*What the task asks*.
Repeat every record below exactly, omitting any pictures.

*Data lines*.
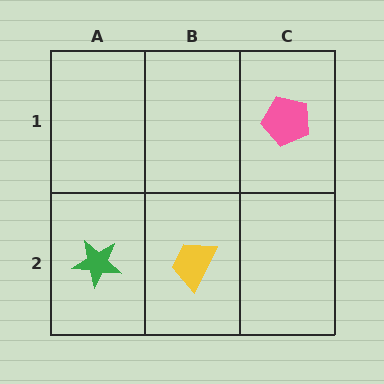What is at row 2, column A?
A green star.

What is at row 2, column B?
A yellow trapezoid.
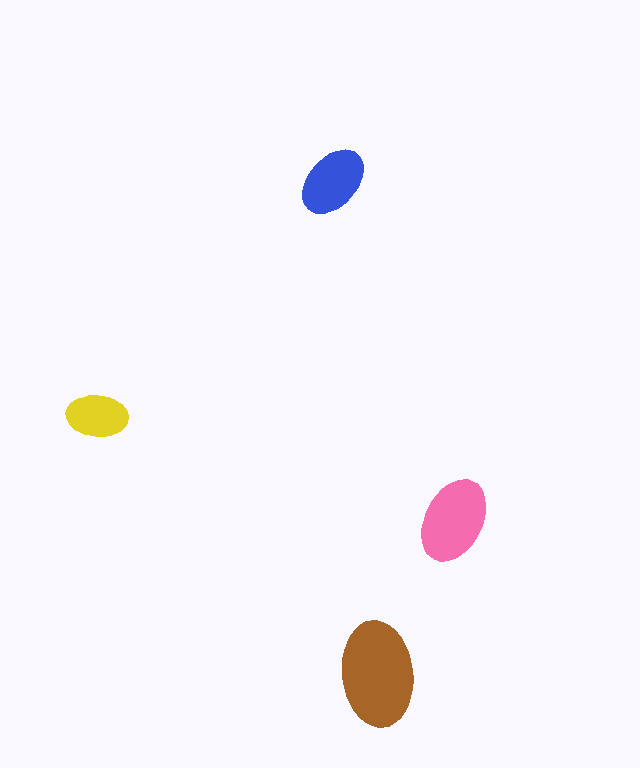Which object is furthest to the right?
The pink ellipse is rightmost.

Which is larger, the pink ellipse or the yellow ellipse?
The pink one.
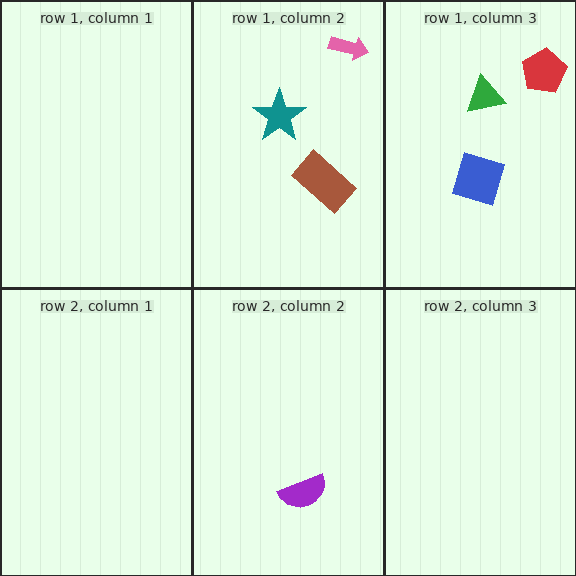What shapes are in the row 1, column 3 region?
The blue square, the green triangle, the red pentagon.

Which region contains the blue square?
The row 1, column 3 region.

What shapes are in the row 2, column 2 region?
The purple semicircle.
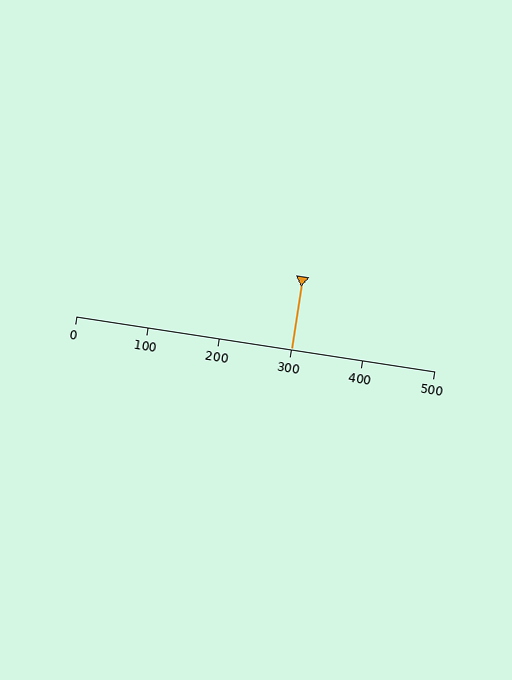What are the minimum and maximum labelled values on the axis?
The axis runs from 0 to 500.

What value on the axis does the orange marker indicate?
The marker indicates approximately 300.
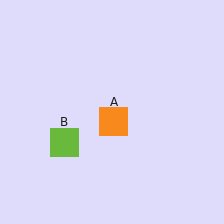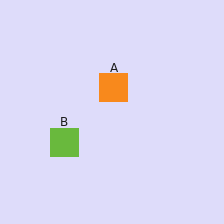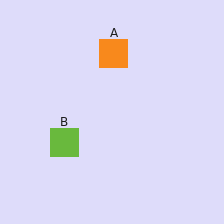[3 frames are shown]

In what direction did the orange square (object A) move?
The orange square (object A) moved up.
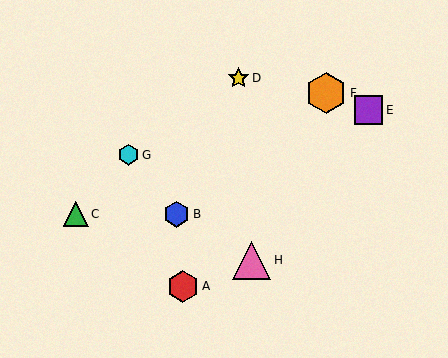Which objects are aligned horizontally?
Objects B, C are aligned horizontally.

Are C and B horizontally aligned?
Yes, both are at y≈214.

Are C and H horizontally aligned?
No, C is at y≈214 and H is at y≈260.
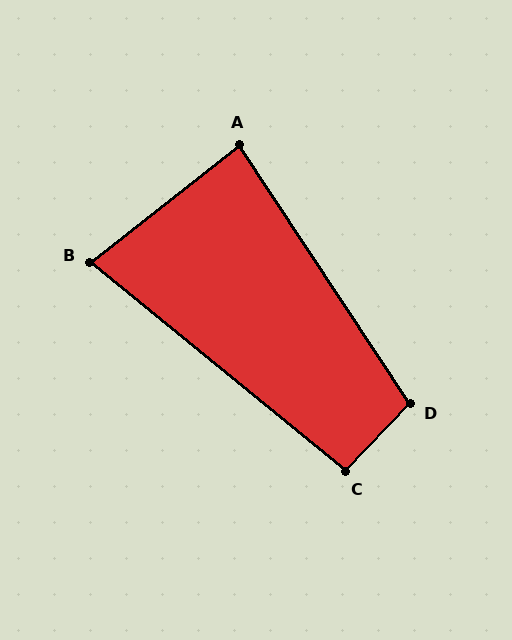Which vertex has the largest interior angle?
D, at approximately 103 degrees.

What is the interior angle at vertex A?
Approximately 85 degrees (acute, close to a right angle).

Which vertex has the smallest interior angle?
B, at approximately 77 degrees.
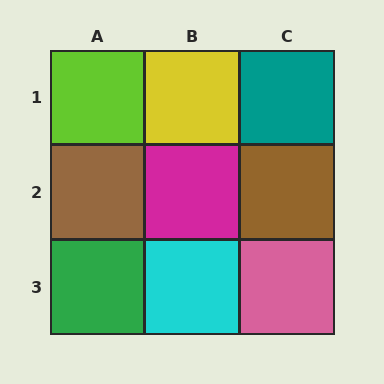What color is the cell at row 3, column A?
Green.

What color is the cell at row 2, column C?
Brown.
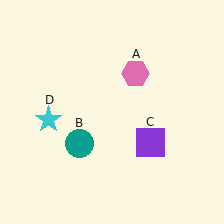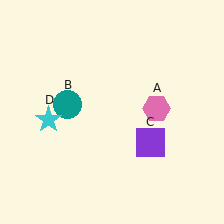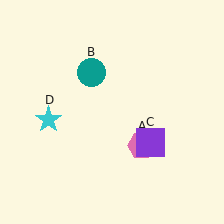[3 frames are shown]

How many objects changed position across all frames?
2 objects changed position: pink hexagon (object A), teal circle (object B).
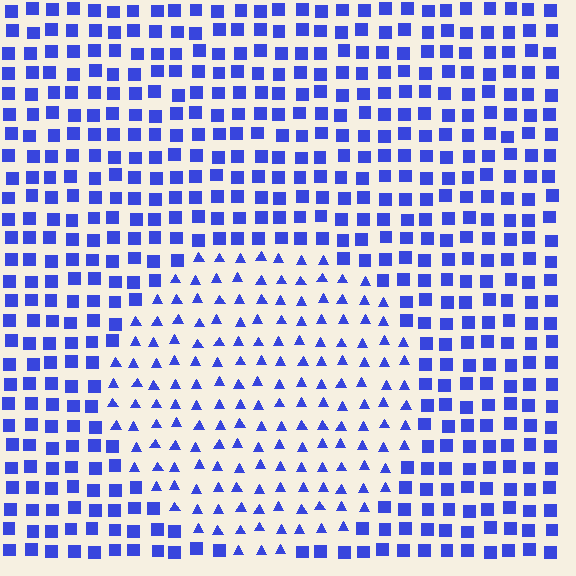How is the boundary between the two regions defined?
The boundary is defined by a change in element shape: triangles inside vs. squares outside. All elements share the same color and spacing.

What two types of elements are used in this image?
The image uses triangles inside the circle region and squares outside it.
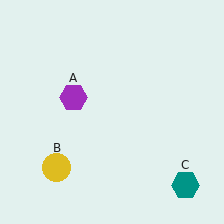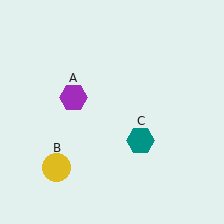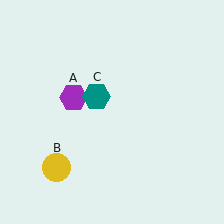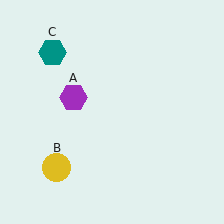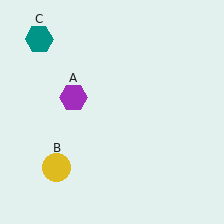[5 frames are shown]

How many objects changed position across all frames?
1 object changed position: teal hexagon (object C).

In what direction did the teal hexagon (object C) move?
The teal hexagon (object C) moved up and to the left.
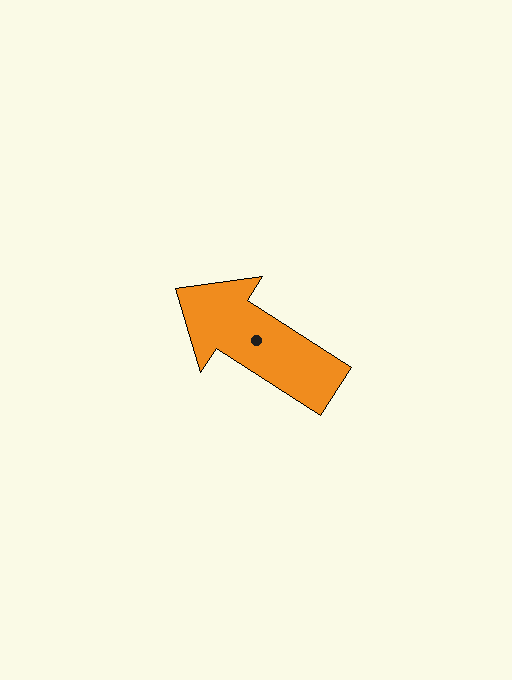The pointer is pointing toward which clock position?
Roughly 10 o'clock.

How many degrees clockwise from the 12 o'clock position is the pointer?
Approximately 303 degrees.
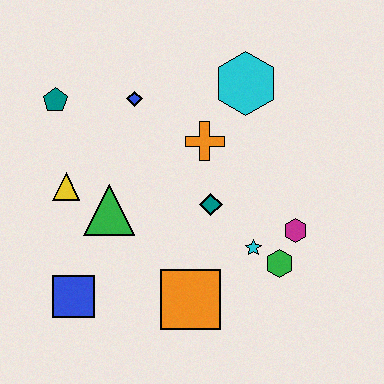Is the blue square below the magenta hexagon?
Yes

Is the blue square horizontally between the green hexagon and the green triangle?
No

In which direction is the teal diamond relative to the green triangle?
The teal diamond is to the right of the green triangle.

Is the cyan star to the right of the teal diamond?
Yes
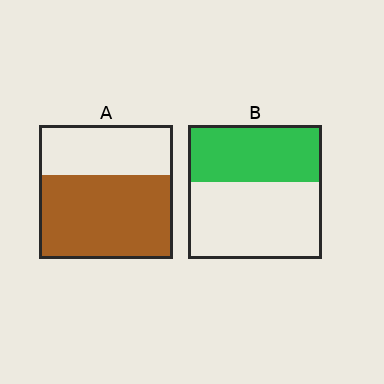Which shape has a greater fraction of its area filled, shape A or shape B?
Shape A.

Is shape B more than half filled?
No.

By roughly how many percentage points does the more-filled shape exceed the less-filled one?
By roughly 20 percentage points (A over B).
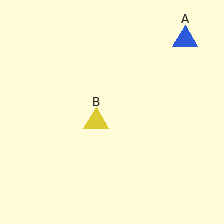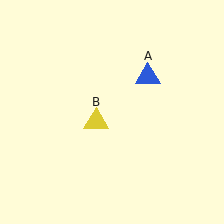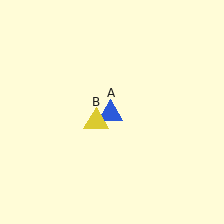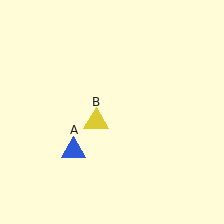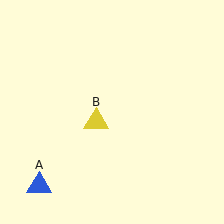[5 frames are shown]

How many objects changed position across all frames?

*Answer to the exercise*.
What is at row 2, column A?
A green star.

What is at row 2, column B?
A yellow trapezoid.
Which object is furthest to the right?
The pink ellipse is rightmost.

Which is larger, the pink ellipse or the yellow ellipse?
The pink one.
What shapes are in the row 1, column 3 region?
The blue square, the green triangle, the red pentagon.

Which region contains the blue square?
The row 1, column 3 region.

What shapes are in the row 2, column 2 region?
The purple semicircle.
What are the minimum and maximum labelled values on the axis?
The axis runs from 0 to 500.

What value on the axis does the orange marker indicate?
The marker indicates approximately 300.
[3 frames are shown]

In what direction did the orange square (object A) move?
The orange square (object A) moved up.
Which objects are aligned horizontally?
Objects B, C are aligned horizontally.

Are C and B horizontally aligned?
Yes, both are at y≈214.

Are C and H horizontally aligned?
No, C is at y≈214 and H is at y≈260.
Which vertex has the largest interior angle?
D, at approximately 103 degrees.

What is the interior angle at vertex A?
Approximately 85 degrees (acute, close to a right angle).

Which vertex has the smallest interior angle?
B, at approximately 77 degrees.
What color is the cell at row 3, column A?
Green.

What color is the cell at row 2, column C?
Brown.
[3 frames are shown]

How many objects changed position across all frames?
2 objects changed position: pink hexagon (object A), teal circle (object B).
How is the boundary between the two regions defined?
The boundary is defined by a change in element shape: triangles inside vs. squares outside. All elements share the same color and spacing.

What two types of elements are used in this image?
The image uses triangles inside the circle region and squares outside it.
[5 frames are shown]

How many objects changed position across all frames?
1 object changed position: teal hexagon (object C).

In what direction did the teal hexagon (object C) move?
The teal hexagon (object C) moved up and to the left.
The pointer is pointing toward which clock position?
Roughly 10 o'clock.

How many degrees clockwise from the 12 o'clock position is the pointer?
Approximately 303 degrees.
Is the blue square below the magenta hexagon?
Yes

Is the blue square horizontally between the green hexagon and the green triangle?
No

In which direction is the teal diamond relative to the green triangle?
The teal diamond is to the right of the green triangle.

Is the cyan star to the right of the teal diamond?
Yes
Which shape has a greater fraction of its area filled, shape A or shape B?
Shape A.

Is shape B more than half filled?
No.

By roughly how many percentage points does the more-filled shape exceed the less-filled one?
By roughly 20 percentage points (A over B).
[5 frames are shown]

How many objects changed position across all frames?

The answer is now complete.